(Raw records)
((
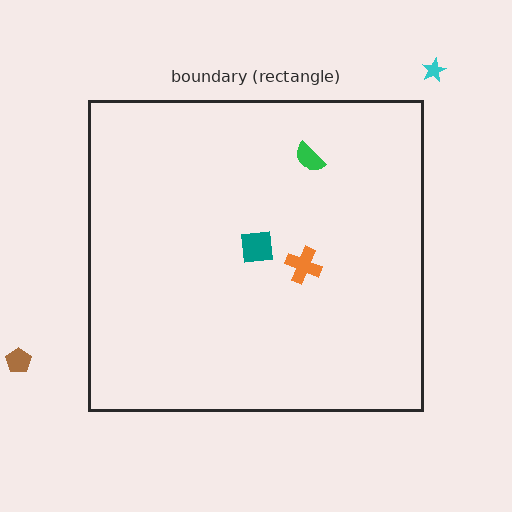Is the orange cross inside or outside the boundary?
Inside.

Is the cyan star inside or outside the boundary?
Outside.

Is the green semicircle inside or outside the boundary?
Inside.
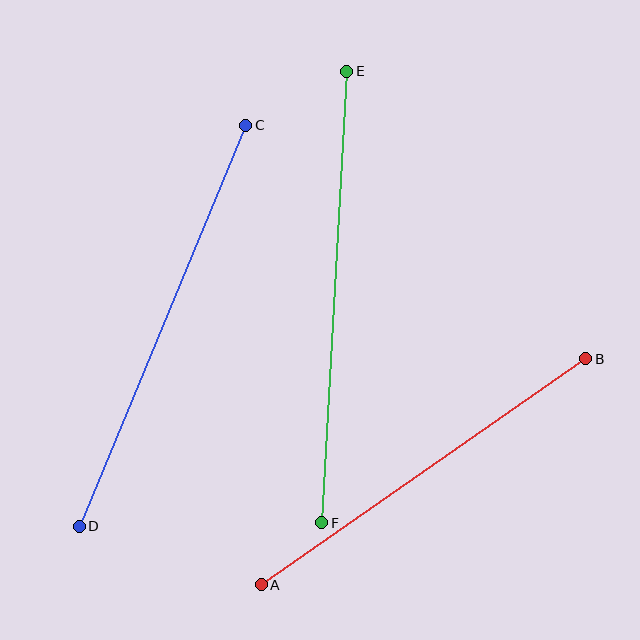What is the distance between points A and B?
The distance is approximately 395 pixels.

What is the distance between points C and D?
The distance is approximately 434 pixels.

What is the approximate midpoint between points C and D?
The midpoint is at approximately (162, 326) pixels.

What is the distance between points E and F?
The distance is approximately 452 pixels.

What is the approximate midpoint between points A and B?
The midpoint is at approximately (424, 472) pixels.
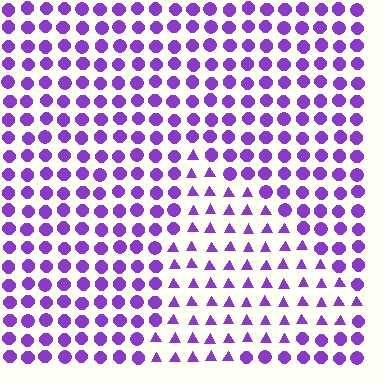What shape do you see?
I see a triangle.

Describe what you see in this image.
The image is filled with small purple elements arranged in a uniform grid. A triangle-shaped region contains triangles, while the surrounding area contains circles. The boundary is defined purely by the change in element shape.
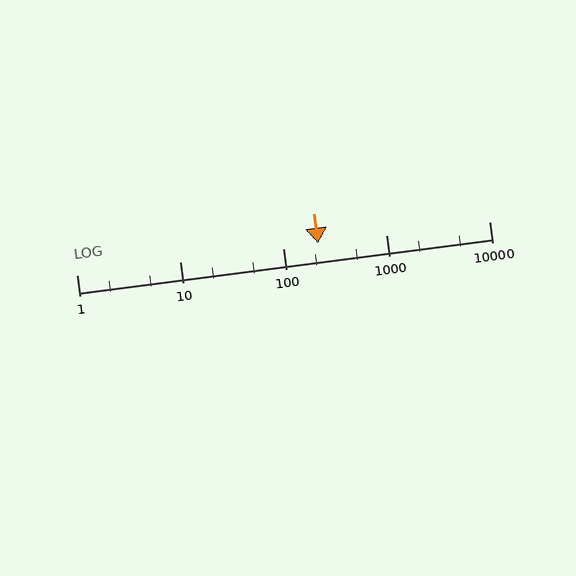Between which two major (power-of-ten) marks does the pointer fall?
The pointer is between 100 and 1000.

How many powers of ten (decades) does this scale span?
The scale spans 4 decades, from 1 to 10000.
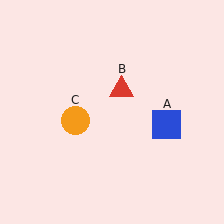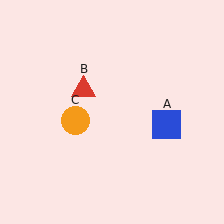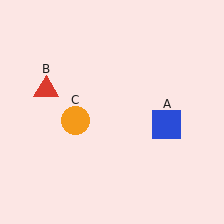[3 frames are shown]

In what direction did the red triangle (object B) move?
The red triangle (object B) moved left.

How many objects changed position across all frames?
))
▶ _Work required_
Print out the lines exactly, skipping any picture.

▶ _Task response_
Is the orange cross inside or outside the boundary?
Inside.

Is the cyan star inside or outside the boundary?
Outside.

Is the green semicircle inside or outside the boundary?
Inside.
What is the distance between points A and B?
The distance is approximately 395 pixels.

What is the distance between points C and D?
The distance is approximately 434 pixels.

What is the approximate midpoint between points C and D?
The midpoint is at approximately (162, 326) pixels.

What is the distance between points E and F?
The distance is approximately 452 pixels.

What is the approximate midpoint between points A and B?
The midpoint is at approximately (424, 472) pixels.
What shape do you see?
I see a triangle.

Describe what you see in this image.
The image is filled with small purple elements arranged in a uniform grid. A triangle-shaped region contains triangles, while the surrounding area contains circles. The boundary is defined purely by the change in element shape.
Between which two major (power-of-ten) marks does the pointer fall?
The pointer is between 100 and 1000.

How many powers of ten (decades) does this scale span?
The scale spans 4 decades, from 1 to 10000.
[3 frames are shown]

In what direction did the red triangle (object B) move?
The red triangle (object B) moved left.

How many objects changed position across all frames?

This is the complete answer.